--- Begin LISTING ---

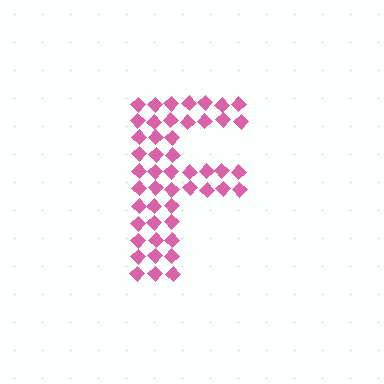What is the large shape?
The large shape is the letter F.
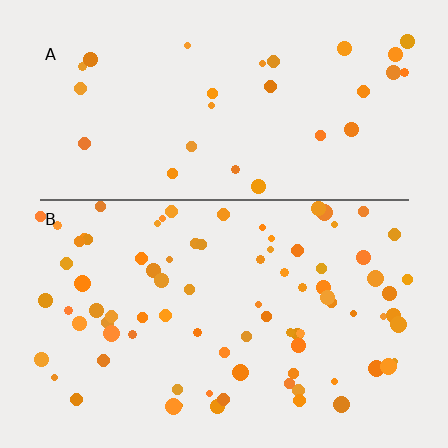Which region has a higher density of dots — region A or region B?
B (the bottom).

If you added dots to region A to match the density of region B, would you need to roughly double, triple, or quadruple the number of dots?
Approximately triple.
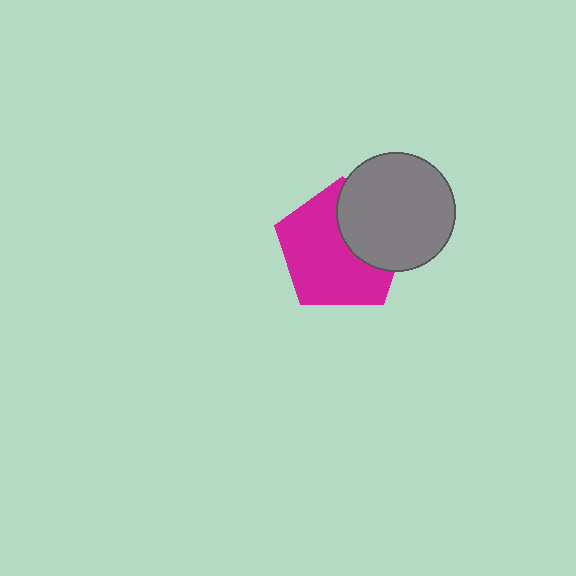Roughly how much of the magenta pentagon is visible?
Most of it is visible (roughly 66%).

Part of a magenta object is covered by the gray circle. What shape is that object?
It is a pentagon.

--- End LISTING ---

### REQUEST:
Take the line that contains "If you added" and every line after it to the end of the records above; quote them exactly, leaving out the pictures.

### PROBLEM SOLUTION:
If you added dots to region A to match the density of region B, would you need to roughly double, triple, or quadruple the number of dots?
Approximately triple.
Roughly how much of the magenta pentagon is visible?
Most of it is visible (roughly 66%).

Part of a magenta object is covered by the gray circle. What shape is that object?
It is a pentagon.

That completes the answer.